Records supplied >>

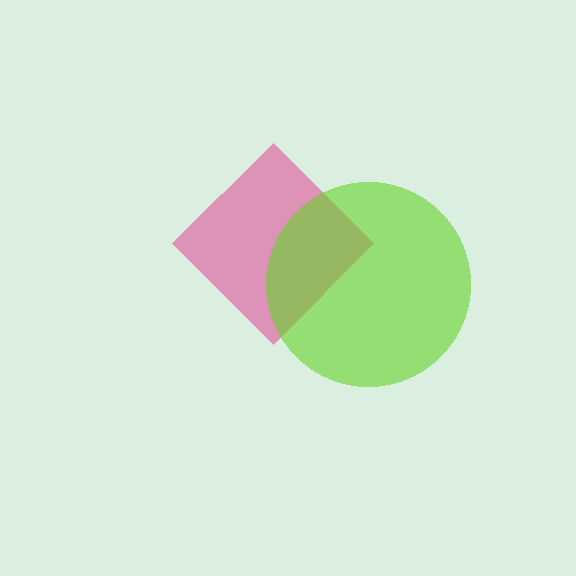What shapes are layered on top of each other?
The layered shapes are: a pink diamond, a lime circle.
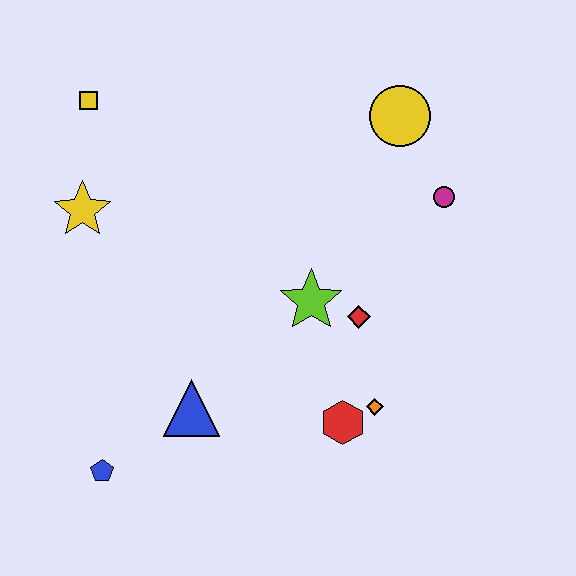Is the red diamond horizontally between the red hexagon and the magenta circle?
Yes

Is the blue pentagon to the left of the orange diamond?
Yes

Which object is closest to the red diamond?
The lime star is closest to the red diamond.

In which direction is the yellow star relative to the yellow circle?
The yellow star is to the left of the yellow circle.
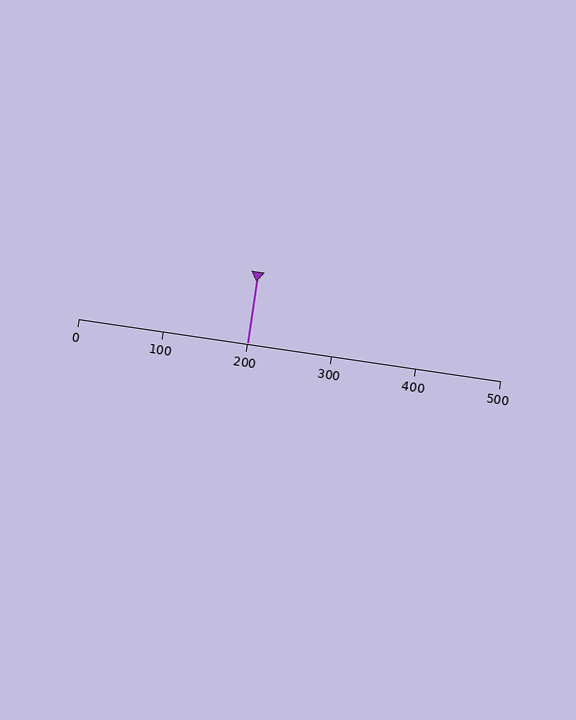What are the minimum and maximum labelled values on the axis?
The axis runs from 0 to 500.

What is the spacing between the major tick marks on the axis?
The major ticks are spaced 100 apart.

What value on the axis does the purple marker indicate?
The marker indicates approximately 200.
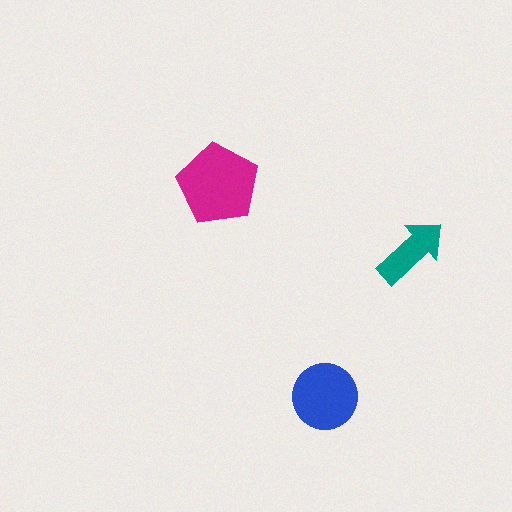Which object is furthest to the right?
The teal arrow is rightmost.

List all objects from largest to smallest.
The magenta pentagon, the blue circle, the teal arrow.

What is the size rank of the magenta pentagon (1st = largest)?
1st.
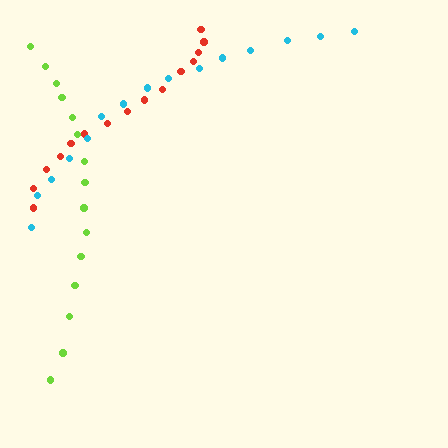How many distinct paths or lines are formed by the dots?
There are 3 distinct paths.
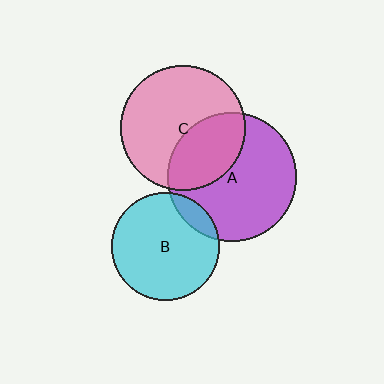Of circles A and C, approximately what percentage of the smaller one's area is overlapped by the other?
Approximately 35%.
---
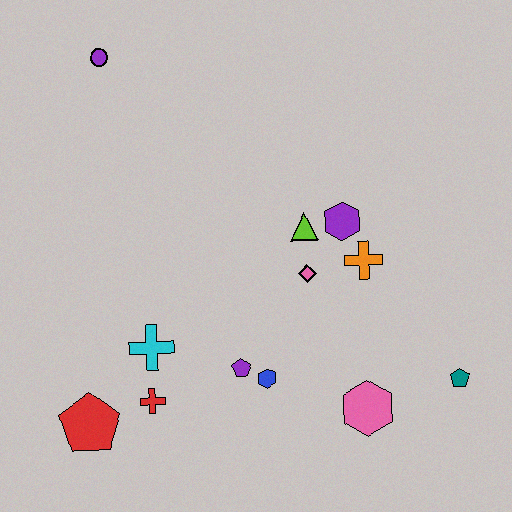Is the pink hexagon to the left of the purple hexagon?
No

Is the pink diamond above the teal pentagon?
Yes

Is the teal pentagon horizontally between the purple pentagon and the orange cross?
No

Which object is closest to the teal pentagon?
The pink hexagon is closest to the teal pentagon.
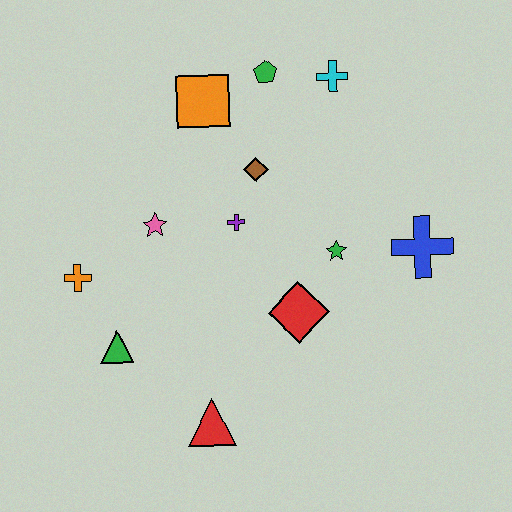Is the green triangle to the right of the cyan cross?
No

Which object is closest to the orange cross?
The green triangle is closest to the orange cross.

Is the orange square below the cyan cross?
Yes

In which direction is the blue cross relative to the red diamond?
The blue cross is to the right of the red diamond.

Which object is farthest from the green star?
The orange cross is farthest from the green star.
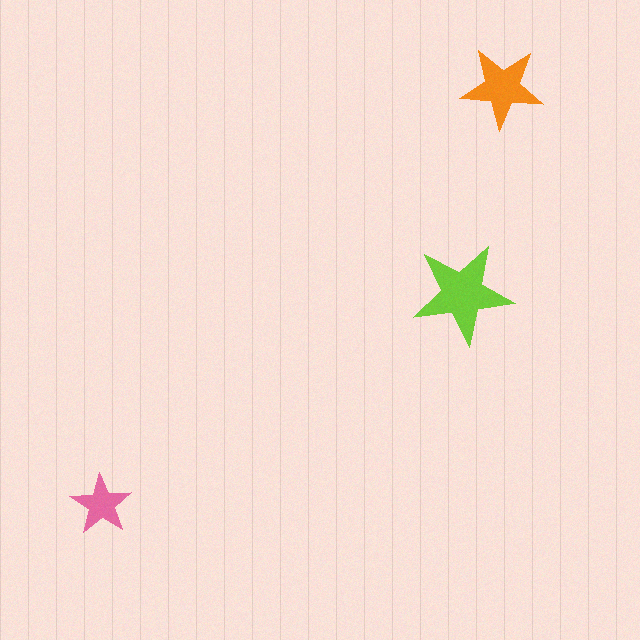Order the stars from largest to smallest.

Exercise aim >>
Within the entries above, give again exactly the lines starting at the one that contains "Which object is closest to the orange cross?" and ending at the one that contains "Order the stars from largest to smallest.", leaving out the pictures.

Exercise output >>
Which object is closest to the orange cross?
The green triangle is closest to the orange cross.

Is the orange square below the cyan cross?
Yes

In which direction is the blue cross relative to the red diamond?
The blue cross is to the right of the red diamond.

Which object is farthest from the green star?
The orange cross is farthest from the green star.
Order the stars from largest to smallest.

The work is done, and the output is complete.